## Exercise prompt
Skip the pictures. Quote every line below, exactly, from the one with "What are the grid coordinates of point C?" through the final line.

## Dataset excerpts

......

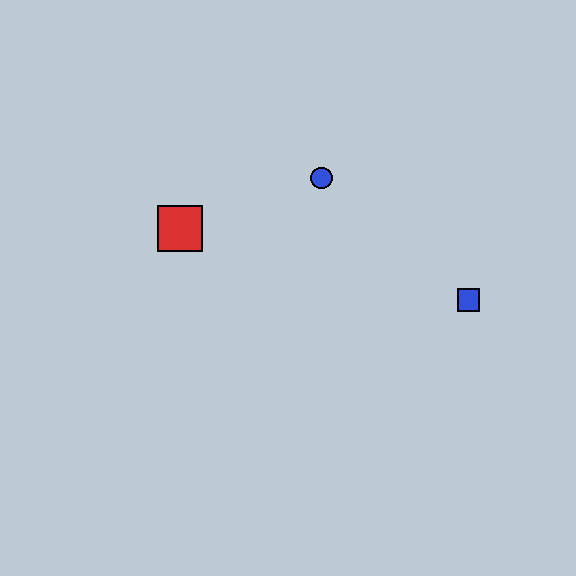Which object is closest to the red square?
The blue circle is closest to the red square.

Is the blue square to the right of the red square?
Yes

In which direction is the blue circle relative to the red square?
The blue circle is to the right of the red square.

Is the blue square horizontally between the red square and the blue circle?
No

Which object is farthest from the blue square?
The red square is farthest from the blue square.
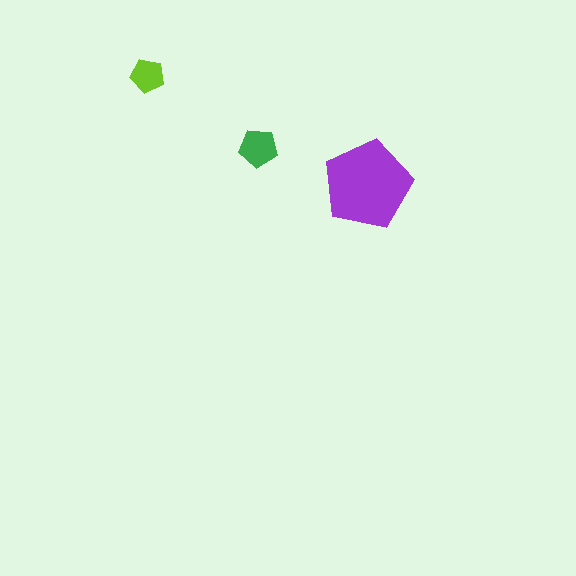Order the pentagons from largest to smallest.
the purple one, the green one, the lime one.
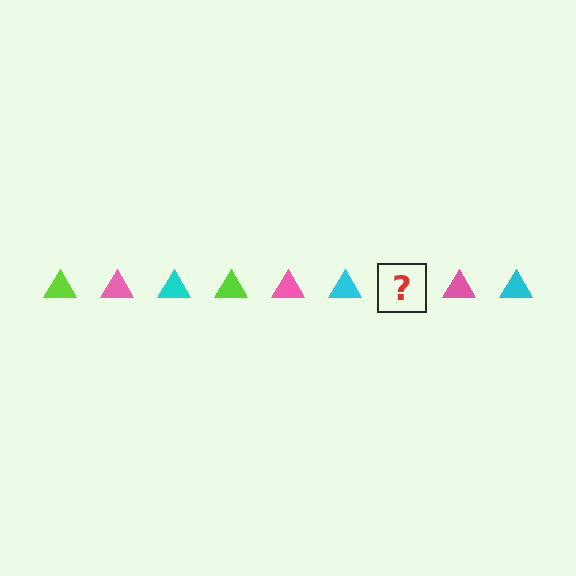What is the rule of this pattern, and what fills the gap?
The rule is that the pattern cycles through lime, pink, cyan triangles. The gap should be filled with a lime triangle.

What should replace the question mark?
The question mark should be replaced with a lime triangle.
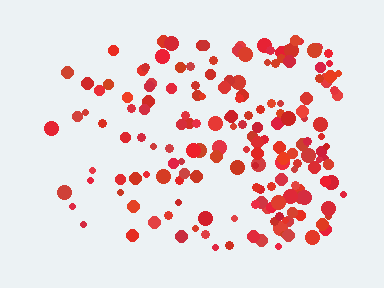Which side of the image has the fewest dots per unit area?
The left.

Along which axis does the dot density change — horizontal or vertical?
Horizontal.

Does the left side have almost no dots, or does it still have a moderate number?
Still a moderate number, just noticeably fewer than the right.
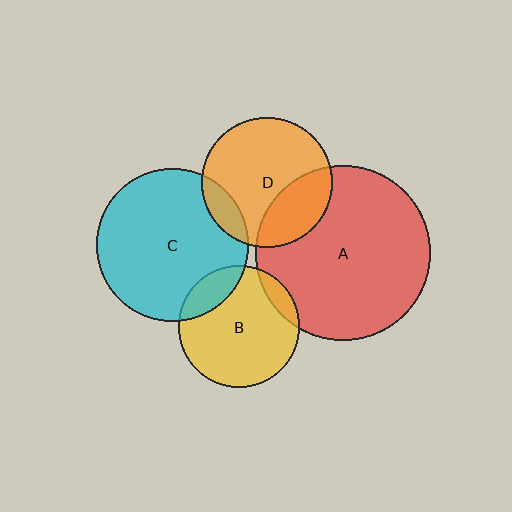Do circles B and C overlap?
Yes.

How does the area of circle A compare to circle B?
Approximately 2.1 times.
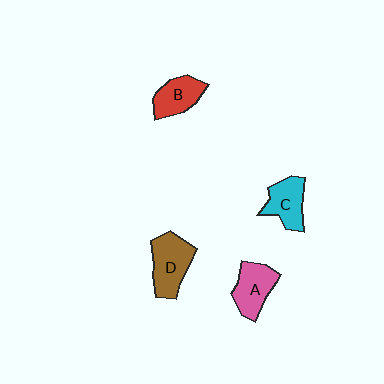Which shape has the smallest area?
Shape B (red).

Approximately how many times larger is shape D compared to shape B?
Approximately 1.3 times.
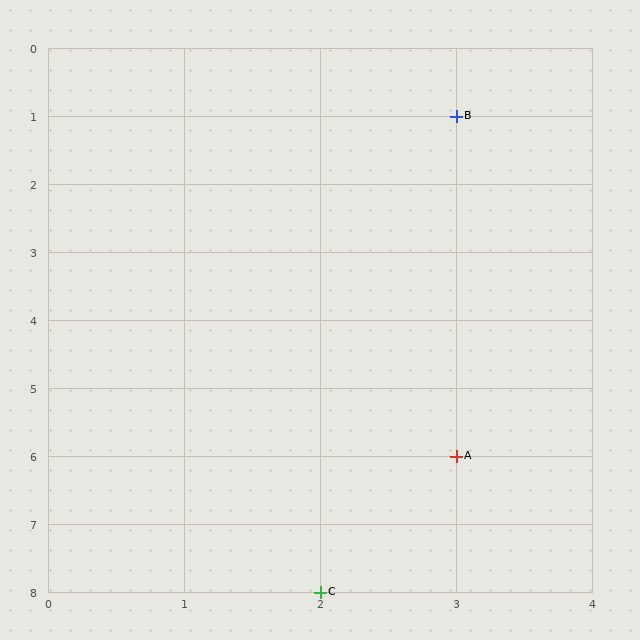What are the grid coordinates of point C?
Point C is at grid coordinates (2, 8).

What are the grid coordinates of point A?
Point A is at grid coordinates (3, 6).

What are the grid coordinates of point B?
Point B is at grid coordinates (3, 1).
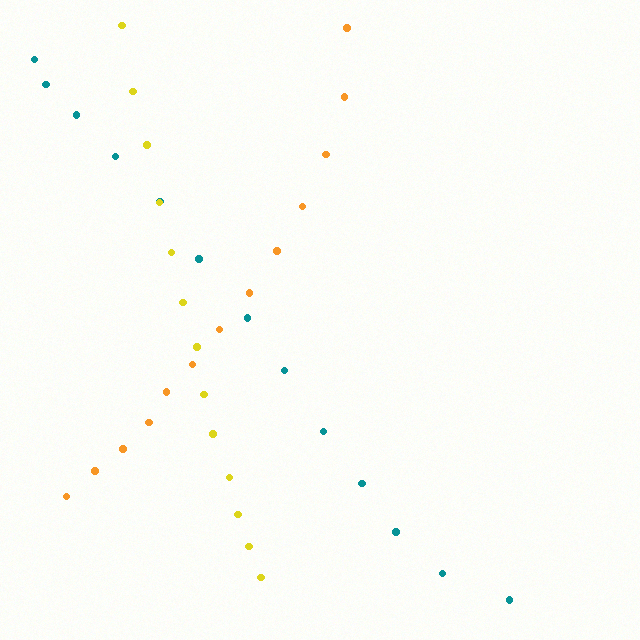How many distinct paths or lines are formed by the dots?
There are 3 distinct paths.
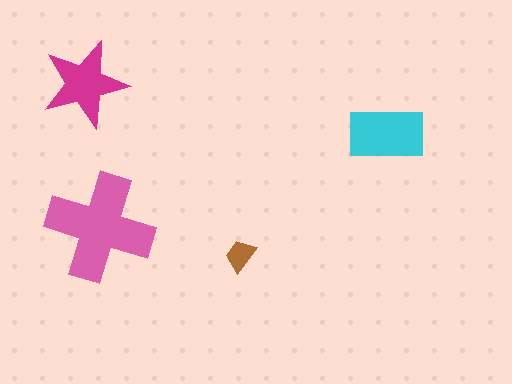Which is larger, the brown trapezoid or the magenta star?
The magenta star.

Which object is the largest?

......

## Response
What are the grid coordinates of point C?
Point C is at grid coordinates (2, 8).

What are the grid coordinates of point A?
Point A is at grid coordinates (3, 6).

What are the grid coordinates of point B?
Point B is at grid coordinates (3, 1).
How many distinct paths or lines are formed by the dots?
There are 3 distinct paths.
Which is larger, the brown trapezoid or the magenta star?
The magenta star.

Which object is the largest?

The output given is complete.